** Start of Record set **

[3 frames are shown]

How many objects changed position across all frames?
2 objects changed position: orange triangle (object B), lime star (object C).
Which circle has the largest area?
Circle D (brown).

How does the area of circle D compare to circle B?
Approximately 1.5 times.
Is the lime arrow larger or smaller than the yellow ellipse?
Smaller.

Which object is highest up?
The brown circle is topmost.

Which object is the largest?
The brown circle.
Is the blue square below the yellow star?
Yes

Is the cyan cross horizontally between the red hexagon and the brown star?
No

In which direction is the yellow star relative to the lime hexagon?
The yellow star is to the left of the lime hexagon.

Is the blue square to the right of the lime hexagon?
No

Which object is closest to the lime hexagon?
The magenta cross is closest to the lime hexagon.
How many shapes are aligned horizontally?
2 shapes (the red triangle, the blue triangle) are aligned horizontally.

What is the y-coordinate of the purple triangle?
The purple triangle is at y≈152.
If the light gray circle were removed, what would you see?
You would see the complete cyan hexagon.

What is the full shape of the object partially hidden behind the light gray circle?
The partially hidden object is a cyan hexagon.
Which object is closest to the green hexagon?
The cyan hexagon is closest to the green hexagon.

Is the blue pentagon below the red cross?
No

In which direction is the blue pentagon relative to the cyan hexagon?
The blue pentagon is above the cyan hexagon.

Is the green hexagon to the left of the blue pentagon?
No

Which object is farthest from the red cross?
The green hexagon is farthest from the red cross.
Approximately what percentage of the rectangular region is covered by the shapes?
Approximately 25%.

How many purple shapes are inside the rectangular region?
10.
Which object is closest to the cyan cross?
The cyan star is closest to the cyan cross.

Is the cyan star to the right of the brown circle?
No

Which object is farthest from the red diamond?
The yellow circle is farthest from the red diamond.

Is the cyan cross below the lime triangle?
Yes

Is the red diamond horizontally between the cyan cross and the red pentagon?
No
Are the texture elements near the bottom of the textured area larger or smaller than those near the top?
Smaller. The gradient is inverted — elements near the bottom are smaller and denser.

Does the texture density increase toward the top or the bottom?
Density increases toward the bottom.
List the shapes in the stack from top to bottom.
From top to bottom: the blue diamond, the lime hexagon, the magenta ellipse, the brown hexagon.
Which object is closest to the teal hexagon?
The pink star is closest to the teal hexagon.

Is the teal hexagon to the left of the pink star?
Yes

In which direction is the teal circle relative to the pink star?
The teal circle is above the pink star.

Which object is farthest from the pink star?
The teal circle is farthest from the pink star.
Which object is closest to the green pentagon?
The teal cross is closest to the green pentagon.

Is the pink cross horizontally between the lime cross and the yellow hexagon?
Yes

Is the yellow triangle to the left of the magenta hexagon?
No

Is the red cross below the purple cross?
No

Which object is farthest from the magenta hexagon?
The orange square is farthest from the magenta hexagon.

** End of Record set **

● Directions
Write out all of the records above exactly as they appear.

● Complete output
[3 frames are shown]

How many objects changed position across all frames?
2 objects changed position: orange triangle (object B), lime star (object C).
Which circle has the largest area?
Circle D (brown).

How does the area of circle D compare to circle B?
Approximately 1.5 times.
Is the lime arrow larger or smaller than the yellow ellipse?
Smaller.

Which object is highest up?
The brown circle is topmost.

Which object is the largest?
The brown circle.
Is the blue square below the yellow star?
Yes

Is the cyan cross horizontally between the red hexagon and the brown star?
No

In which direction is the yellow star relative to the lime hexagon?
The yellow star is to the left of the lime hexagon.

Is the blue square to the right of the lime hexagon?
No

Which object is closest to the lime hexagon?
The magenta cross is closest to the lime hexagon.
How many shapes are aligned horizontally?
2 shapes (the red triangle, the blue triangle) are aligned horizontally.

What is the y-coordinate of the purple triangle?
The purple triangle is at y≈152.
If the light gray circle were removed, what would you see?
You would see the complete cyan hexagon.

What is the full shape of the object partially hidden behind the light gray circle?
The partially hidden object is a cyan hexagon.
Which object is closest to the green hexagon?
The cyan hexagon is closest to the green hexagon.

Is the blue pentagon below the red cross?
No

In which direction is the blue pentagon relative to the cyan hexagon?
The blue pentagon is above the cyan hexagon.

Is the green hexagon to the left of the blue pentagon?
No

Which object is farthest from the red cross?
The green hexagon is farthest from the red cross.
Approximately what percentage of the rectangular region is covered by the shapes?
Approximately 25%.

How many purple shapes are inside the rectangular region?
10.
Which object is closest to the cyan cross?
The cyan star is closest to the cyan cross.

Is the cyan star to the right of the brown circle?
No

Which object is farthest from the red diamond?
The yellow circle is farthest from the red diamond.

Is the cyan cross below the lime triangle?
Yes

Is the red diamond horizontally between the cyan cross and the red pentagon?
No
Are the texture elements near the bottom of the textured area larger or smaller than those near the top?
Smaller. The gradient is inverted — elements near the bottom are smaller and denser.

Does the texture density increase toward the top or the bottom?
Density increases toward the bottom.
List the shapes in the stack from top to bottom.
From top to bottom: the blue diamond, the lime hexagon, the magenta ellipse, the brown hexagon.
Which object is closest to the teal hexagon?
The pink star is closest to the teal hexagon.

Is the teal hexagon to the left of the pink star?
Yes

In which direction is the teal circle relative to the pink star?
The teal circle is above the pink star.

Which object is farthest from the pink star?
The teal circle is farthest from the pink star.
Which object is closest to the green pentagon?
The teal cross is closest to the green pentagon.

Is the pink cross horizontally between the lime cross and the yellow hexagon?
Yes

Is the yellow triangle to the left of the magenta hexagon?
No

Is the red cross below the purple cross?
No

Which object is farthest from the magenta hexagon?
The orange square is farthest from the magenta hexagon.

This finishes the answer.